======== Dataset extract ========

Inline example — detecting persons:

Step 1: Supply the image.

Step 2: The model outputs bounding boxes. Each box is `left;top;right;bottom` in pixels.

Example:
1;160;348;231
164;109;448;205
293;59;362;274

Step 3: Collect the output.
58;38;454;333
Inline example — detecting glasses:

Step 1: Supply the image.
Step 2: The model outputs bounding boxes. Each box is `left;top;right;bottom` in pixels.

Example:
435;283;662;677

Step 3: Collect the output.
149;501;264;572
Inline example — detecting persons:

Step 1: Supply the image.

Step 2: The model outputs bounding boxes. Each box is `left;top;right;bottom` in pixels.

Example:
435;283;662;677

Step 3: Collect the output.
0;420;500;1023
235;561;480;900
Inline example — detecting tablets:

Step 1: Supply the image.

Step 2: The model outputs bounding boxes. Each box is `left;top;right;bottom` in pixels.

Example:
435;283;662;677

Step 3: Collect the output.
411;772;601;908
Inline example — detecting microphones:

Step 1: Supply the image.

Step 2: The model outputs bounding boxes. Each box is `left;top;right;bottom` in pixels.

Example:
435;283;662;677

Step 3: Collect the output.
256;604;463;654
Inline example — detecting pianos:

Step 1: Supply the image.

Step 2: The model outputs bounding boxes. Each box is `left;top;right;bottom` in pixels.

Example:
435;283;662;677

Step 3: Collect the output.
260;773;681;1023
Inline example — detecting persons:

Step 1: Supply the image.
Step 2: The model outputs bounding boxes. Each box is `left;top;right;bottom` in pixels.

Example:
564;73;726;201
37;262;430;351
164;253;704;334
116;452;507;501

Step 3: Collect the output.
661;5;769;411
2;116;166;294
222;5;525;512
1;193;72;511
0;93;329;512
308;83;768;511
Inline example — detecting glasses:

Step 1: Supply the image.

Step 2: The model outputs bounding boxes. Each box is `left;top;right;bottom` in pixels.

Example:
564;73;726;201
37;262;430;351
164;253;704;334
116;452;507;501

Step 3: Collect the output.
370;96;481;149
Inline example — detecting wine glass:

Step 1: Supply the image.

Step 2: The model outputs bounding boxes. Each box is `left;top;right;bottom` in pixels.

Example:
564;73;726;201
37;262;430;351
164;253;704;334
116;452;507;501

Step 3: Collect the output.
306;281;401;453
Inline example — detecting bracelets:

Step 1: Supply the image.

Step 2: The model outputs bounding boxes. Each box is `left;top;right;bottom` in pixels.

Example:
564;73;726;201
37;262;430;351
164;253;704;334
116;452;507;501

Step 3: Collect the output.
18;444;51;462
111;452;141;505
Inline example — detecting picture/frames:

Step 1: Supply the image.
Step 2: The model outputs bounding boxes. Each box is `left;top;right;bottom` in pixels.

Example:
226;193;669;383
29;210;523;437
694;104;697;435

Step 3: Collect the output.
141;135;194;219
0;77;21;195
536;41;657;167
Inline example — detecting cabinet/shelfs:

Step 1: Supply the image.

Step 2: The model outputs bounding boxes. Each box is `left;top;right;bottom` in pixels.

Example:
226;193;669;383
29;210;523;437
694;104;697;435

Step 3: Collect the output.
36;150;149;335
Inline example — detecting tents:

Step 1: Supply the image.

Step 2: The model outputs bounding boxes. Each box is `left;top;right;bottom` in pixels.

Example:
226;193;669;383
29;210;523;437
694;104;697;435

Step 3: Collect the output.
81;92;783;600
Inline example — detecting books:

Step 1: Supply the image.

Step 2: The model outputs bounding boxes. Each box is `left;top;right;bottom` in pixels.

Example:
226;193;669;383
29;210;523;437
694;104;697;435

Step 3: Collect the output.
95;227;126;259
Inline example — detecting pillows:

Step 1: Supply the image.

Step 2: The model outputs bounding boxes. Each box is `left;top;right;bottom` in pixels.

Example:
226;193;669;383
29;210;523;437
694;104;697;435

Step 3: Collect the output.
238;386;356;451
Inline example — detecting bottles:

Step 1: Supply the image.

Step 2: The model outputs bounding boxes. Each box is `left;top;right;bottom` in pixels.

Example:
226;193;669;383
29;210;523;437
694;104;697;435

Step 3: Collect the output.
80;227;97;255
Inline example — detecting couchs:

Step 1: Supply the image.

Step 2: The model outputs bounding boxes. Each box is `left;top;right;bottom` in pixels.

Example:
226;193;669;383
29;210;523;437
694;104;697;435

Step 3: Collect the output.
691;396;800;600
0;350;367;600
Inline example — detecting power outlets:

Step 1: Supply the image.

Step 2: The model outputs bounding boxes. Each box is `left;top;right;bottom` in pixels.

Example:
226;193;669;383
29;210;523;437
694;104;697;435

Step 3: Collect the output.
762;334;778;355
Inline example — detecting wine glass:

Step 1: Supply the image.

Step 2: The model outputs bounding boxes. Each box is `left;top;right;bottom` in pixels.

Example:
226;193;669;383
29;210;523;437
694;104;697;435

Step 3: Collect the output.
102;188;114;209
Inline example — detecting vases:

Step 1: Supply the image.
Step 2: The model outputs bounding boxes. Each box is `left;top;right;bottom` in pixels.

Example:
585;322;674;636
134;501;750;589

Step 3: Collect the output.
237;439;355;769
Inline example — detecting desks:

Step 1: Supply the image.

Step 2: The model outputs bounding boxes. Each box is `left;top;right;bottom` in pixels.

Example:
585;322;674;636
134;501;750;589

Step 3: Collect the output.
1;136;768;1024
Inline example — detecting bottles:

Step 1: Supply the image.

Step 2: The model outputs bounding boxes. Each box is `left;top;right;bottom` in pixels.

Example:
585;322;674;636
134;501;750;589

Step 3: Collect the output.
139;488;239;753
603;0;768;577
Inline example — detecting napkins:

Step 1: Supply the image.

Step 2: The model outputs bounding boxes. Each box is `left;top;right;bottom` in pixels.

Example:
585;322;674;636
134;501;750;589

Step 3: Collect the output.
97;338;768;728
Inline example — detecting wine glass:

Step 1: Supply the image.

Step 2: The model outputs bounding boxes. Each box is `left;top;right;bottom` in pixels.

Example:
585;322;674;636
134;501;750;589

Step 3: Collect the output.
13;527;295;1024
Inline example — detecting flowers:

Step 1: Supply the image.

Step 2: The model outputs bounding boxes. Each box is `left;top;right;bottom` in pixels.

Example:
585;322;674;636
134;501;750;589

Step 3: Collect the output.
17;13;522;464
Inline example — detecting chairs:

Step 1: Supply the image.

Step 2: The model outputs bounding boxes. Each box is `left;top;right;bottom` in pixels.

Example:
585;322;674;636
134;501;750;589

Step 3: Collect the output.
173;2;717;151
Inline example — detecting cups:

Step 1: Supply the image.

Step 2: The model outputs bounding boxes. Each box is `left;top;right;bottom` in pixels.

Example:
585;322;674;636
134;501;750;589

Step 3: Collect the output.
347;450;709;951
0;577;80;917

========

Exercise objective: Reproduce the data from its first line through the line containing "256;604;463;654", inclusive, and adjust every bounding-box coordinate in the collected outputs by adding -12 to it. Leave all numbers in the requests, including their sample boxes, unchanged.

Final result:
Inline example — detecting persons:

Step 1: Supply the image.

Step 2: The model outputs bounding boxes. Each box is `left;top;right;bottom` in pixels.

Example:
1;160;348;231
164;109;448;205
293;59;362;274

Step 3: Collect the output.
46;26;442;321
Inline example — detecting glasses:

Step 1: Supply the image.
Step 2: The model outputs bounding boxes. Each box is `left;top;right;bottom` in pixels.

Example:
435;283;662;677

Step 3: Collect the output.
137;489;252;560
Inline example — detecting persons:

Step 1: Supply the image.

Step 2: The model outputs bounding boxes. Each box is `left;top;right;bottom` in pixels.

Example:
435;283;662;677

Step 3: Collect the output.
-12;408;488;1011
223;549;468;888
Inline example — detecting tablets:

Step 1: Supply the image.

Step 2: The model outputs bounding boxes. Each box is `left;top;right;bottom` in pixels.

Example:
435;283;662;677

Step 3: Collect the output.
399;760;589;896
Inline example — detecting microphones:

Step 1: Supply the image.

Step 2: The model outputs bounding boxes. Each box is `left;top;right;bottom` in pixels.

Example:
435;283;662;677

Step 3: Collect the output.
244;592;451;642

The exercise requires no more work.